**TASK DETAILS:** Reproduce exactly the lines below, starting at the line that contains "Which axis of" and ending with the last line of the records, both included; leave out any pictures.

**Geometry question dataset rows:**

******

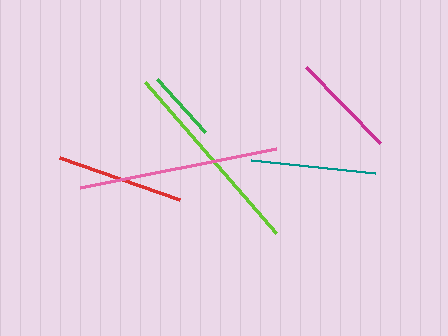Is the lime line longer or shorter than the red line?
The lime line is longer than the red line.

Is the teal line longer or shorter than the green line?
The teal line is longer than the green line.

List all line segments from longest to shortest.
From longest to shortest: lime and pink (about equal), red and teal (about equal), magenta, green.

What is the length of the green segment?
The green segment is approximately 72 pixels long.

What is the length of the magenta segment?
The magenta segment is approximately 105 pixels long.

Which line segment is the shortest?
The green line is the shortest at approximately 72 pixels.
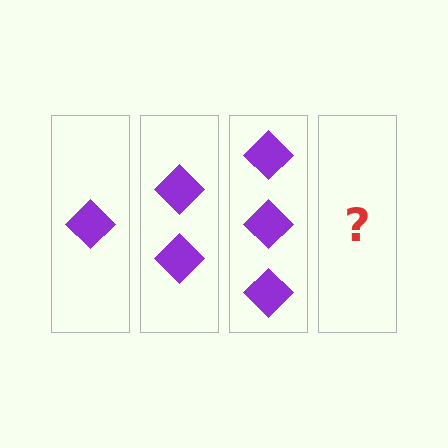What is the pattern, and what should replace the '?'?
The pattern is that each step adds one more diamond. The '?' should be 4 diamonds.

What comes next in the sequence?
The next element should be 4 diamonds.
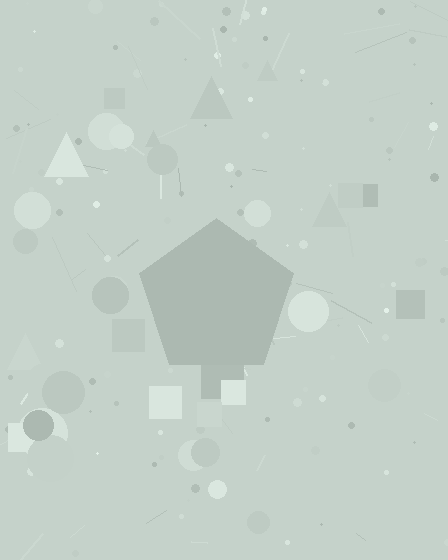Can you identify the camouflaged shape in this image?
The camouflaged shape is a pentagon.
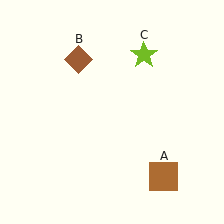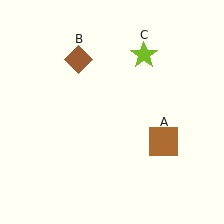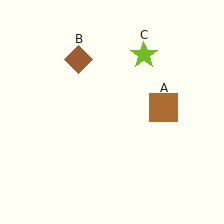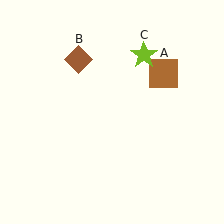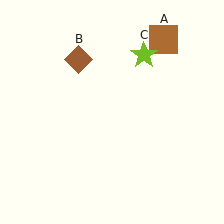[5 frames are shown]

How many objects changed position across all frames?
1 object changed position: brown square (object A).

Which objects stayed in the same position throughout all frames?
Brown diamond (object B) and lime star (object C) remained stationary.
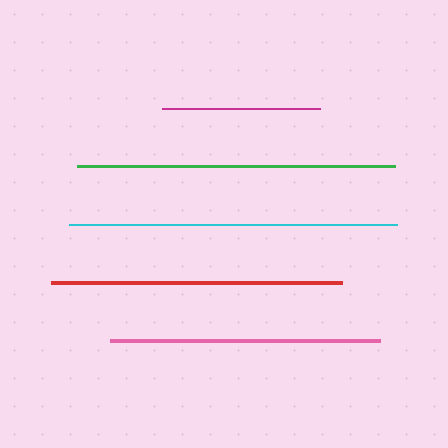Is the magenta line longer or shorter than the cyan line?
The cyan line is longer than the magenta line.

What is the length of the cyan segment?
The cyan segment is approximately 328 pixels long.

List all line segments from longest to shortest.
From longest to shortest: cyan and green (about equal), red and pink (about equal), magenta.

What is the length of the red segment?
The red segment is approximately 291 pixels long.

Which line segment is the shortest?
The magenta line is the shortest at approximately 158 pixels.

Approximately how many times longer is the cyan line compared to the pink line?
The cyan line is approximately 1.2 times the length of the pink line.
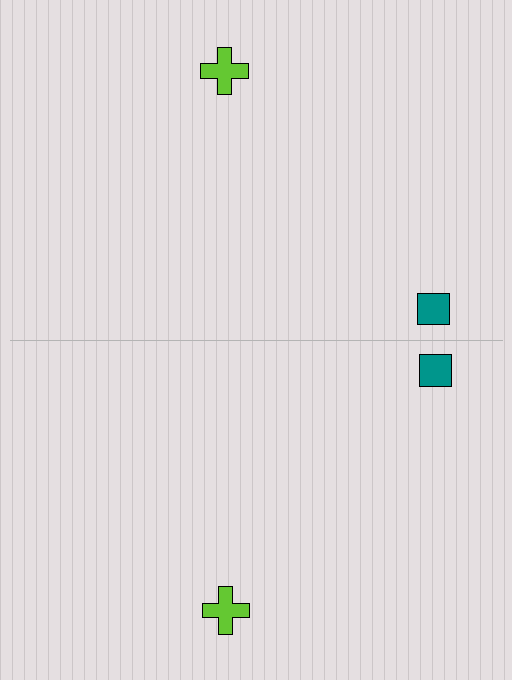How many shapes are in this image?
There are 4 shapes in this image.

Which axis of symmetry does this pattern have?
The pattern has a horizontal axis of symmetry running through the center of the image.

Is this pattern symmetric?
Yes, this pattern has bilateral (reflection) symmetry.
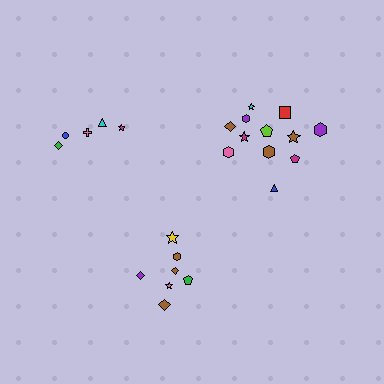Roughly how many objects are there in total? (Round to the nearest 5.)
Roughly 25 objects in total.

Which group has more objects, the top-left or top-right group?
The top-right group.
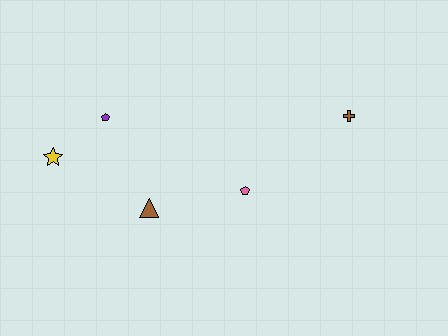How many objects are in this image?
There are 5 objects.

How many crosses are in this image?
There is 1 cross.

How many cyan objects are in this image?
There are no cyan objects.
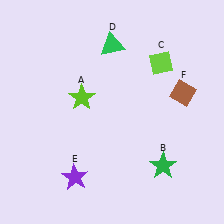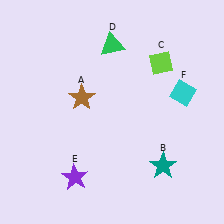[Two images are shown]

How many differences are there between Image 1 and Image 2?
There are 3 differences between the two images.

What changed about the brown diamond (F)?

******

**TASK RESULT:**
Which axis of symmetry does this pattern have?
The pattern has a horizontal axis of symmetry running through the center of the image.

Is this pattern symmetric?
Yes, this pattern has bilateral (reflection) symmetry.
Roughly how many objects are there in total? (Round to the nearest 5.)
Roughly 25 objects in total.

Which group has more objects, the top-left or top-right group?
The top-right group.
How many objects are in this image?
There are 5 objects.

How many crosses are in this image?
There is 1 cross.

How many cyan objects are in this image?
There are no cyan objects.
[Two images are shown]

How many differences are there between Image 1 and Image 2?
There are 3 differences between the two images.

What changed about the brown diamond (F)?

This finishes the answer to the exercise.